Start of Given data
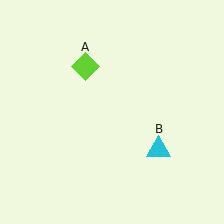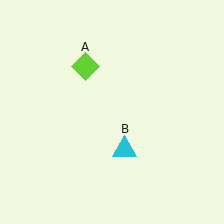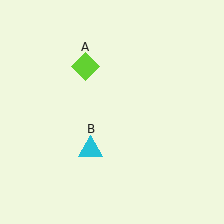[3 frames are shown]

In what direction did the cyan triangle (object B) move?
The cyan triangle (object B) moved left.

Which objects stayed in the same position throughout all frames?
Lime diamond (object A) remained stationary.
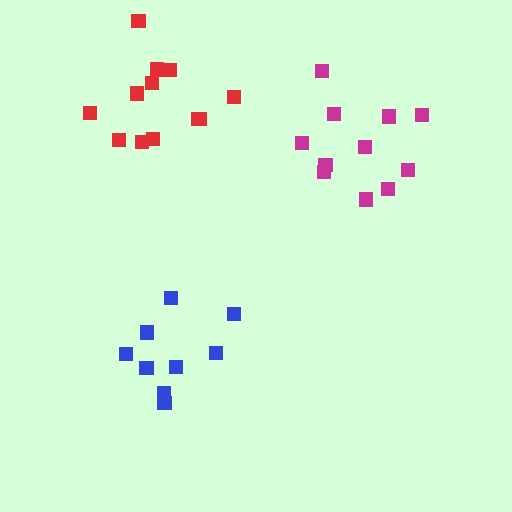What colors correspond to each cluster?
The clusters are colored: red, blue, magenta.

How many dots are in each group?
Group 1: 12 dots, Group 2: 9 dots, Group 3: 11 dots (32 total).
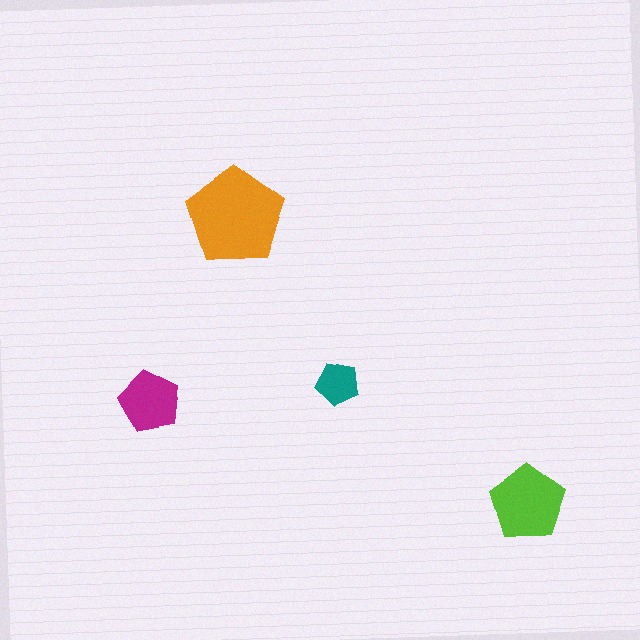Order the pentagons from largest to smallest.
the orange one, the lime one, the magenta one, the teal one.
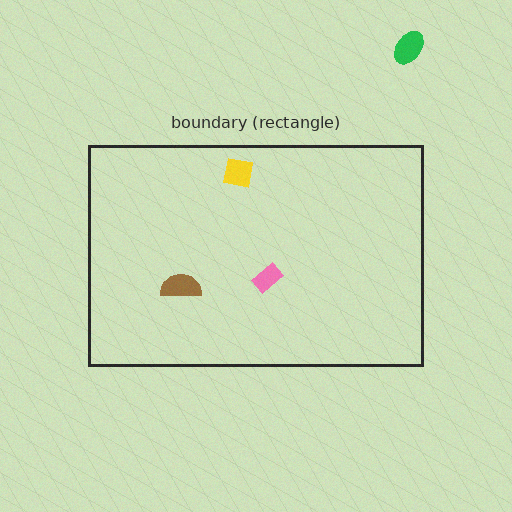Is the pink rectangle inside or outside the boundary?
Inside.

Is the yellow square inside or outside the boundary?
Inside.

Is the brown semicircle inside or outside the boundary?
Inside.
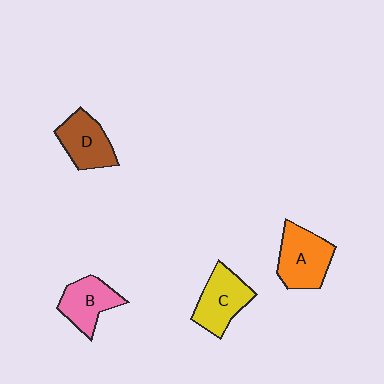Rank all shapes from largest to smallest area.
End of Given data
Take the line containing "Is the brown" and all lines after it to the end of the data above, and reproduce them exactly, leaving out pictures. Nothing else belongs in the copy.

Solution to the exercise.
Is the brown semicircle inside or outside the boundary?
Inside.
Rank all shapes from largest to smallest area.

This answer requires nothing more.